Problem statement ->
Output the listing as a two-column CSV with the header input,output. Begin at the top of the listing and stop after the line containing "[286,506,532,575]". Give one row for each block of text and the coordinates beneath it, with each value in a single quoted field and line breaks replaced by spaces.

Supplied data ->

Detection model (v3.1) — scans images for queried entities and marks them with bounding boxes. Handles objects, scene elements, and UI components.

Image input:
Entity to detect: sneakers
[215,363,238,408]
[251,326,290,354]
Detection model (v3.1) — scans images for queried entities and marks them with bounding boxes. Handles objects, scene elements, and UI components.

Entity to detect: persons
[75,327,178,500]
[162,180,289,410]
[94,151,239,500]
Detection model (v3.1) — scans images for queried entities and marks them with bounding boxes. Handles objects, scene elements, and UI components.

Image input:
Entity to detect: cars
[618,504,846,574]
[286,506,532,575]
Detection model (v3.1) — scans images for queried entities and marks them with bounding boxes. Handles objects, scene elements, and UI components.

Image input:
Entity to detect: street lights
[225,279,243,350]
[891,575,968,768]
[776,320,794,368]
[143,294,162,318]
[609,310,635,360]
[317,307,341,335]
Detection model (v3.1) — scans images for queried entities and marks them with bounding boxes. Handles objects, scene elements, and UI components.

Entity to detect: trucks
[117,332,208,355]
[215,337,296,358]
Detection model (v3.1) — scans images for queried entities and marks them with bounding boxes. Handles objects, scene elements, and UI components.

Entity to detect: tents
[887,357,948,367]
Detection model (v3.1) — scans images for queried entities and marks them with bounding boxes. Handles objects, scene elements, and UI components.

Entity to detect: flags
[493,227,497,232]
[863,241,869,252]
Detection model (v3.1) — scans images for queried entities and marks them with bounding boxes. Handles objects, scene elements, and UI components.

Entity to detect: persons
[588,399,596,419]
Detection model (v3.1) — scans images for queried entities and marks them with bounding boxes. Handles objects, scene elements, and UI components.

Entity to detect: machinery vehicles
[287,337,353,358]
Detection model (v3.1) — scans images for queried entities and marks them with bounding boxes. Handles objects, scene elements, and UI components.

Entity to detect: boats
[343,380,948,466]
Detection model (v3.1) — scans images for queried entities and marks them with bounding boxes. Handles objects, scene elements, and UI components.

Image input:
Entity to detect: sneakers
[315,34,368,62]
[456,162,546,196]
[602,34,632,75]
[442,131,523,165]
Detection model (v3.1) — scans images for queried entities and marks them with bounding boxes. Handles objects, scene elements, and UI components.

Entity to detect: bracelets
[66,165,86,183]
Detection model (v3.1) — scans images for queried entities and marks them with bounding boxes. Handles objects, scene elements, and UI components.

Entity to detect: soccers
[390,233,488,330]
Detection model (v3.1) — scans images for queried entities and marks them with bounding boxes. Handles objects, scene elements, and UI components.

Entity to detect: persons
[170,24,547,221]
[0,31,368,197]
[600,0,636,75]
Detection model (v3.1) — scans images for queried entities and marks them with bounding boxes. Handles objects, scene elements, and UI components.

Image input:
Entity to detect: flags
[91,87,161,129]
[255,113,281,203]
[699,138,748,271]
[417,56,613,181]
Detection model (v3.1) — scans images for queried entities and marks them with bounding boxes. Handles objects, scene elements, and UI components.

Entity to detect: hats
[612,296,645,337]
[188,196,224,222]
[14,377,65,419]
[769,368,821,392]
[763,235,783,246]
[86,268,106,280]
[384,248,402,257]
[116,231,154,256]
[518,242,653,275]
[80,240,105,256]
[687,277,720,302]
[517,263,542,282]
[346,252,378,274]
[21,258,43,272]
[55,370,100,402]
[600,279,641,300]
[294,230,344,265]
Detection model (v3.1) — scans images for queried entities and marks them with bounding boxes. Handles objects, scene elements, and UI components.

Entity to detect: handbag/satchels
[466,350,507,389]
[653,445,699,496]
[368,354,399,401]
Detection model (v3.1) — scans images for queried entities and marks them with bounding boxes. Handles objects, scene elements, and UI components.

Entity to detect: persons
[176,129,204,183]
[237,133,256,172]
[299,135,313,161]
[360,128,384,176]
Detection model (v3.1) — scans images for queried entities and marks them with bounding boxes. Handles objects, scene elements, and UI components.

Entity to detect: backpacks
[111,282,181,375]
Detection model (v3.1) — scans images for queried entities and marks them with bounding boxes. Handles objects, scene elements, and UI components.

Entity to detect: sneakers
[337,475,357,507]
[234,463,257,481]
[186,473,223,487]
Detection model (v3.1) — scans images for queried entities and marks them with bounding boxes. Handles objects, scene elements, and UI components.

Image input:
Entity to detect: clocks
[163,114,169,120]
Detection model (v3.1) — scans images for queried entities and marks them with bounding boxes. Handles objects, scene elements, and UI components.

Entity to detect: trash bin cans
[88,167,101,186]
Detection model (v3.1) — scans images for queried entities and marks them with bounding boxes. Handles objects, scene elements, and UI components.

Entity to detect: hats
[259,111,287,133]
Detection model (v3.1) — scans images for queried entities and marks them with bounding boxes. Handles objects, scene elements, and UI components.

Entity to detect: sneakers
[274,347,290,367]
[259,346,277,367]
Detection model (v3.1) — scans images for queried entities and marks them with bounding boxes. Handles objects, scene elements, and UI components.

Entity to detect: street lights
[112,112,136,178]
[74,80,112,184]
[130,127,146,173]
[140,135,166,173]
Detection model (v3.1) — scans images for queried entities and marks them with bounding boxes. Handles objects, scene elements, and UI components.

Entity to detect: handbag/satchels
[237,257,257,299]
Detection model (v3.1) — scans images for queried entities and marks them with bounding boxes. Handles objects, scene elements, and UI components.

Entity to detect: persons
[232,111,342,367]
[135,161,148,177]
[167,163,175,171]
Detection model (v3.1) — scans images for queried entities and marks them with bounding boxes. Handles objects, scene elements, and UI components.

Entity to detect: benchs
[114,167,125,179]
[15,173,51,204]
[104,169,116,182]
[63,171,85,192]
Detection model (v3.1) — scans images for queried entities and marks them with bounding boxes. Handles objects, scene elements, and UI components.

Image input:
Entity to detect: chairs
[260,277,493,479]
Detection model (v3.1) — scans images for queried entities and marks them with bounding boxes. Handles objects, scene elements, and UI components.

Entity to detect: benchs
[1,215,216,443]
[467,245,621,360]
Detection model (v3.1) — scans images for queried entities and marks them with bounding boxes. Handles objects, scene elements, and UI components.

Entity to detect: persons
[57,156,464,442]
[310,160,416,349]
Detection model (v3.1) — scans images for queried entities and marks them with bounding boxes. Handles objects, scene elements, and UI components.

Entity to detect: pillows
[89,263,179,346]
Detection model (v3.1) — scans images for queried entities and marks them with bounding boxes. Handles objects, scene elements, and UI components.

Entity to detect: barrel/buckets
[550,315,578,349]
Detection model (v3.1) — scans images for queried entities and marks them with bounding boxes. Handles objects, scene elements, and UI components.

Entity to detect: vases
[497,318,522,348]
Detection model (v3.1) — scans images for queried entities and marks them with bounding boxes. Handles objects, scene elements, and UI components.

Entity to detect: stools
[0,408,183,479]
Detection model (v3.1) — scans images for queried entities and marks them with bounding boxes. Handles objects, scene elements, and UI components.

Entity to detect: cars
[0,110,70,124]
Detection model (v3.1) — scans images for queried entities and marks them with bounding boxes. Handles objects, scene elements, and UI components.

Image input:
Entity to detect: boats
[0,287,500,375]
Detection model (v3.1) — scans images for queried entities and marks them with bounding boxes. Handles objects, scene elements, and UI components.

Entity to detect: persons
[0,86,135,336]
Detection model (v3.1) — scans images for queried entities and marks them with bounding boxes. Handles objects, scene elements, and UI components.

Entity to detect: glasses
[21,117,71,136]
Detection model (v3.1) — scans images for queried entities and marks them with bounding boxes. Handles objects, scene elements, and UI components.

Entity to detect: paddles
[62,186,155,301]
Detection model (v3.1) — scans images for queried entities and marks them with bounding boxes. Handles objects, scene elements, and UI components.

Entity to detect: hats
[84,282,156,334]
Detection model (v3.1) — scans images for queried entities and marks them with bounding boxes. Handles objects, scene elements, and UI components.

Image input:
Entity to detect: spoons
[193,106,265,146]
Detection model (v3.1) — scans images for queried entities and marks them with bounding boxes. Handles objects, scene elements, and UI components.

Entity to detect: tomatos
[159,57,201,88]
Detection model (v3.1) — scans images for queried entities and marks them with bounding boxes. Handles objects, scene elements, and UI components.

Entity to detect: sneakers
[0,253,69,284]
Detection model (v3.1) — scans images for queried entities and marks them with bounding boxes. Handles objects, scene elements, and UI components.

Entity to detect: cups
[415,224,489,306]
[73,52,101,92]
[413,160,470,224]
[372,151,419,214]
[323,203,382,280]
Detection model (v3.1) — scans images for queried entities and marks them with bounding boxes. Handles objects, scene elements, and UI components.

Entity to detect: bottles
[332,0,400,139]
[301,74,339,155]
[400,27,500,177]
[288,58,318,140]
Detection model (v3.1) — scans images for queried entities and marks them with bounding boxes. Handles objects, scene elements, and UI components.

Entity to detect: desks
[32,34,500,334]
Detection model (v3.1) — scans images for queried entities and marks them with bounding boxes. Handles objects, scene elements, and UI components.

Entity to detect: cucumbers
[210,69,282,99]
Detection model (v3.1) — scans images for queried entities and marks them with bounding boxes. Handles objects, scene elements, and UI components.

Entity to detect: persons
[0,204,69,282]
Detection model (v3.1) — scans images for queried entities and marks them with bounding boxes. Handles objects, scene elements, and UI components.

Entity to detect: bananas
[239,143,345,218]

Written response ->
input,output
"Detection model (v3.1) — scans images for queried entities and marks them with bounding boxes. Handles objects, scene elements, and UI components. Image input: Entity to detect: sneakers","[215,363,238,408] [251,326,290,354]"
"Detection model (v3.1) — scans images for queried entities and marks them with bounding boxes. Handles objects, scene elements, and UI components. Entity to detect: persons","[75,327,178,500] [162,180,289,410] [94,151,239,500]"
"Detection model (v3.1) — scans images for queried entities and marks them with bounding boxes. Handles objects, scene elements, and UI components. Image input: Entity to detect: cars","[618,504,846,574] [286,506,532,575]"